Entries on shapes shown in images:
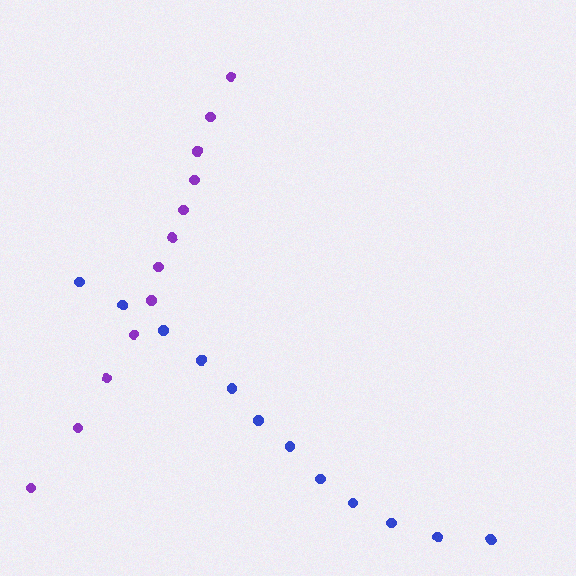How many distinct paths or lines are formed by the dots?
There are 2 distinct paths.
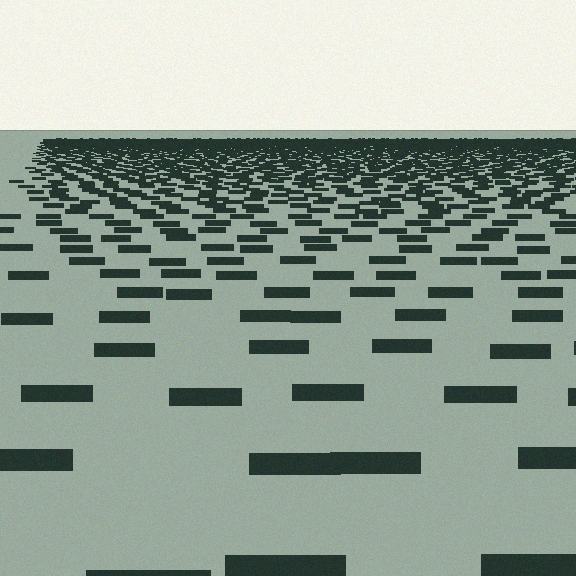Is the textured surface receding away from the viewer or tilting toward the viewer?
The surface is receding away from the viewer. Texture elements get smaller and denser toward the top.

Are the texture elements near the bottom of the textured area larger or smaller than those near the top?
Larger. Near the bottom, elements are closer to the viewer and appear at a bigger on-screen size.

PROBLEM STATEMENT:
Print each of the records above exactly as written, leaving no picture in the copy.

OUTPUT FOR THIS TASK:
How many distinct paths or lines are formed by the dots?
There are 2 distinct paths.
Is the textured surface receding away from the viewer or tilting toward the viewer?
The surface is receding away from the viewer. Texture elements get smaller and denser toward the top.

Are the texture elements near the bottom of the textured area larger or smaller than those near the top?
Larger. Near the bottom, elements are closer to the viewer and appear at a bigger on-screen size.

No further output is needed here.